+++ Working data +++

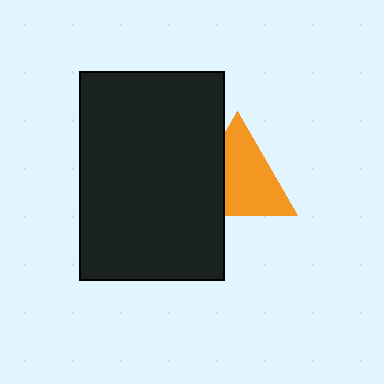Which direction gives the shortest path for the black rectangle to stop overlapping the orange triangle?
Moving left gives the shortest separation.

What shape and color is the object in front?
The object in front is a black rectangle.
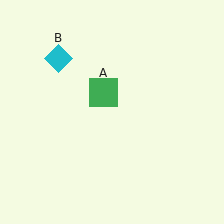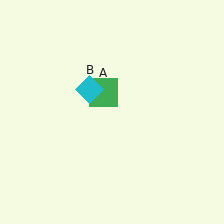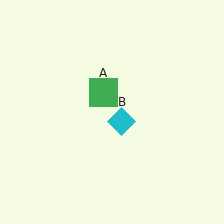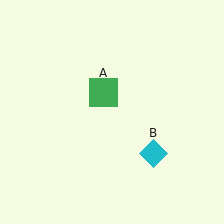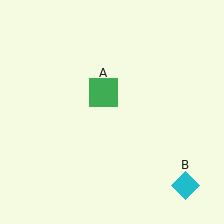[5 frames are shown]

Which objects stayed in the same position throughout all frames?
Green square (object A) remained stationary.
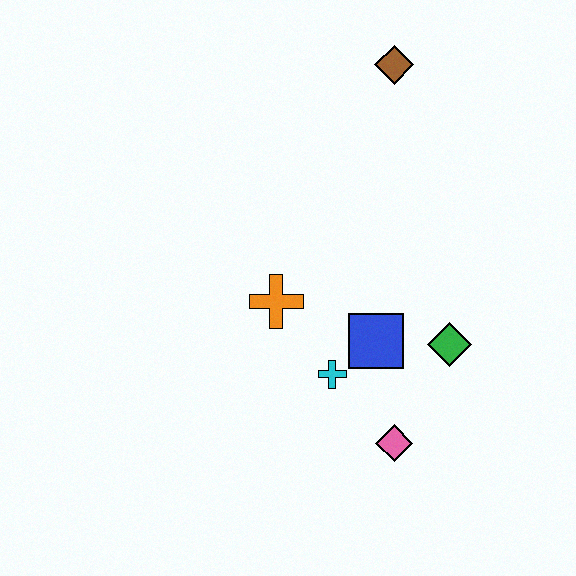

+++

To be done: All the material shown above is to be copied exactly, with no pictures carried over.

Answer for this exercise:
Which direction gives the shortest path for the black rectangle to stop overlapping the orange triangle?
Moving left gives the shortest separation.

What shape and color is the object in front?
The object in front is a black rectangle.
[5 frames are shown]

Which objects stayed in the same position throughout all frames?
Green square (object A) remained stationary.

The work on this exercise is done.